* [Exercise description]: Leave out the pictures and repeat exactly the lines from the one containing "Which is larger, the cyan" through the final line of the listing below.

(Dataset excerpt)
>>>

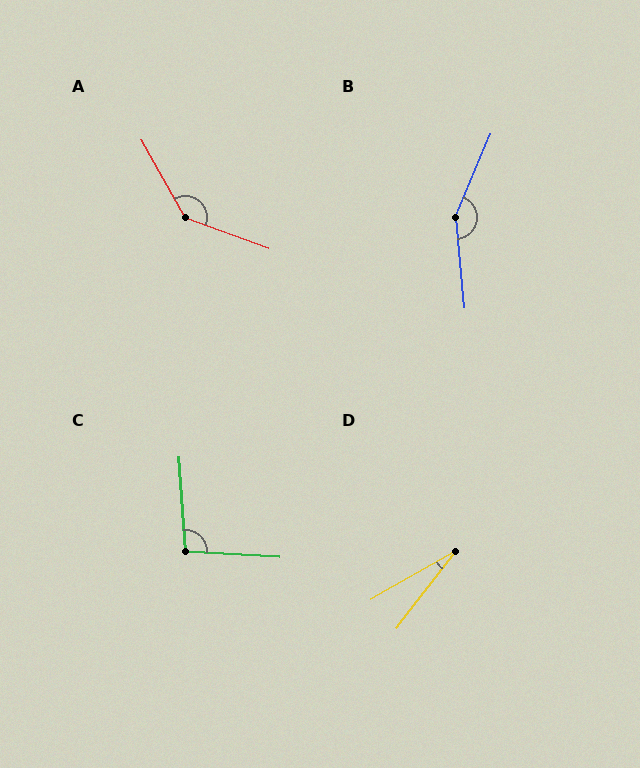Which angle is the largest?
B, at approximately 152 degrees.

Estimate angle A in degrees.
Approximately 139 degrees.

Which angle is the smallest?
D, at approximately 22 degrees.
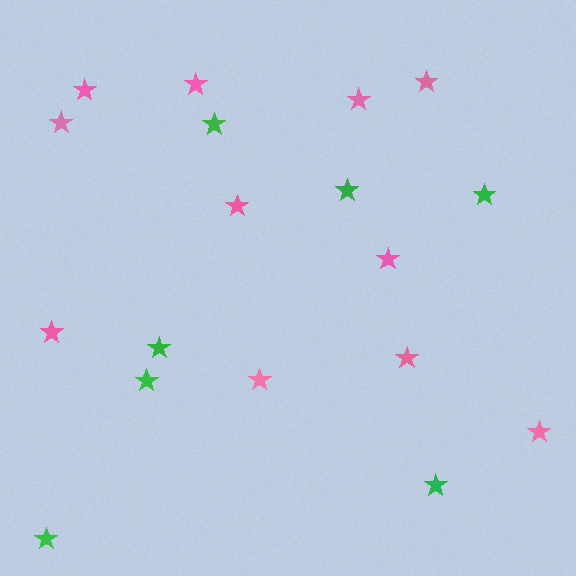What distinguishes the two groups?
There are 2 groups: one group of green stars (7) and one group of pink stars (11).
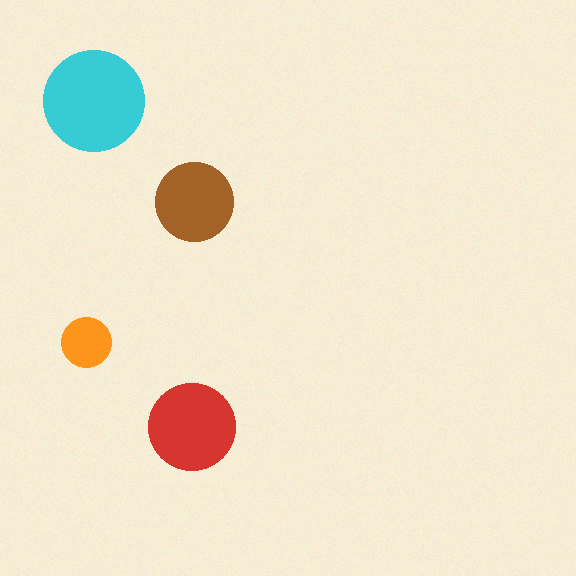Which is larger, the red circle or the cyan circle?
The cyan one.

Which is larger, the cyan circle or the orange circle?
The cyan one.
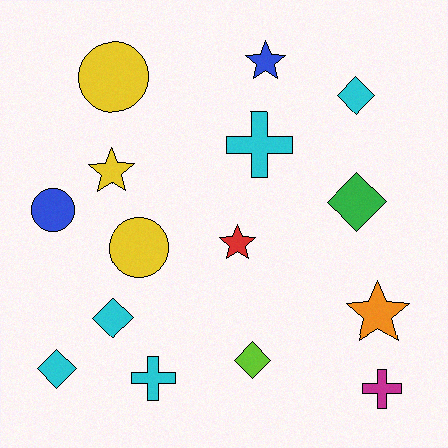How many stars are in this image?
There are 4 stars.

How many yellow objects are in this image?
There are 3 yellow objects.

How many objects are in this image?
There are 15 objects.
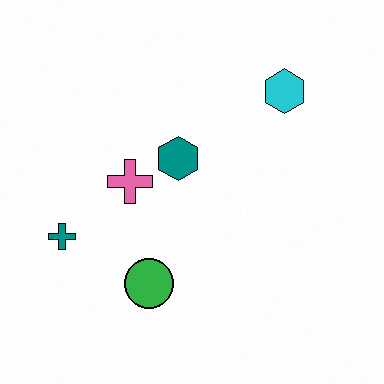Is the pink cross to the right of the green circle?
No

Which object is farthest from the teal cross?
The cyan hexagon is farthest from the teal cross.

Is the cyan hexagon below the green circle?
No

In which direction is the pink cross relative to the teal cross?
The pink cross is to the right of the teal cross.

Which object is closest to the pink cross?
The teal hexagon is closest to the pink cross.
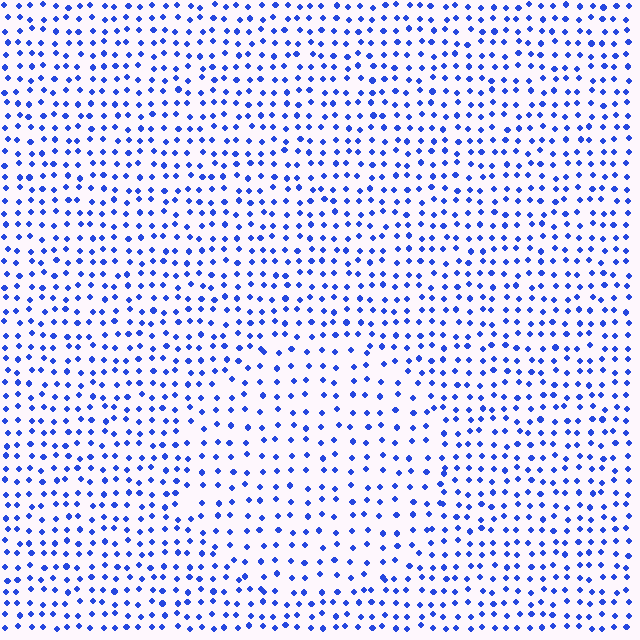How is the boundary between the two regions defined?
The boundary is defined by a change in element density (approximately 1.5x ratio). All elements are the same color, size, and shape.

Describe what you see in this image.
The image contains small blue elements arranged at two different densities. A circle-shaped region is visible where the elements are less densely packed than the surrounding area.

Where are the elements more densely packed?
The elements are more densely packed outside the circle boundary.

<<<

* [Response]:
Which is larger, the cyan circle or the orange circle?
The cyan one.
How many stars are in this image?
There are 4 stars.

How many yellow objects are in this image?
There are 3 yellow objects.

How many objects are in this image?
There are 15 objects.
Is the pink cross to the right of the green circle?
No

Which object is farthest from the teal cross?
The cyan hexagon is farthest from the teal cross.

Is the cyan hexagon below the green circle?
No

In which direction is the pink cross relative to the teal cross?
The pink cross is to the right of the teal cross.

Which object is closest to the pink cross?
The teal hexagon is closest to the pink cross.
How is the boundary between the two regions defined?
The boundary is defined by a change in element density (approximately 1.5x ratio). All elements are the same color, size, and shape.

Describe what you see in this image.
The image contains small blue elements arranged at two different densities. A circle-shaped region is visible where the elements are less densely packed than the surrounding area.

Where are the elements more densely packed?
The elements are more densely packed outside the circle boundary.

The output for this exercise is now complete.